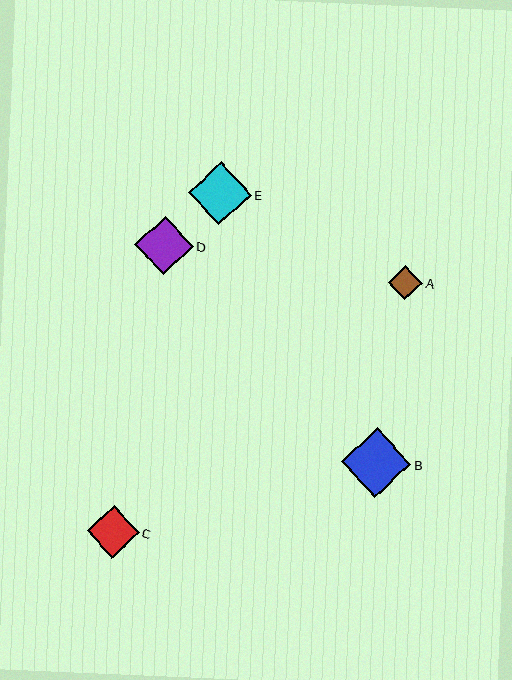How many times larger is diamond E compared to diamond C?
Diamond E is approximately 1.2 times the size of diamond C.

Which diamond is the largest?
Diamond B is the largest with a size of approximately 70 pixels.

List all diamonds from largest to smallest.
From largest to smallest: B, E, D, C, A.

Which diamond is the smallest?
Diamond A is the smallest with a size of approximately 35 pixels.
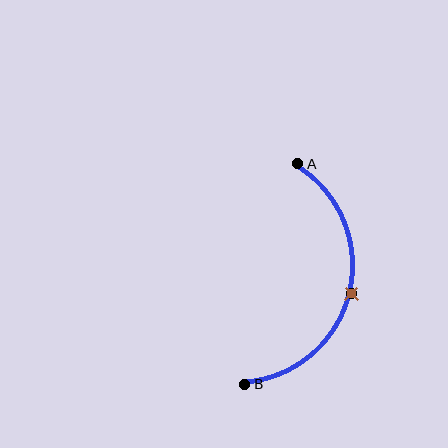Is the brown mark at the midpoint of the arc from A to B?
Yes. The brown mark lies on the arc at equal arc-length from both A and B — it is the arc midpoint.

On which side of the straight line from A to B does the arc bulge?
The arc bulges to the right of the straight line connecting A and B.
-*-*-
▶ _What to produce_
Would you return the data exactly as written, without the pictures?

▶ _Expected answer_
How many times larger is diamond E compared to diamond C?
Diamond E is approximately 1.2 times the size of diamond C.

Which diamond is the largest?
Diamond B is the largest with a size of approximately 70 pixels.

List all diamonds from largest to smallest.
From largest to smallest: B, E, D, C, A.

Which diamond is the smallest?
Diamond A is the smallest with a size of approximately 35 pixels.
Is the brown mark at the midpoint of the arc from A to B?
Yes. The brown mark lies on the arc at equal arc-length from both A and B — it is the arc midpoint.

On which side of the straight line from A to B does the arc bulge?
The arc bulges to the right of the straight line connecting A and B.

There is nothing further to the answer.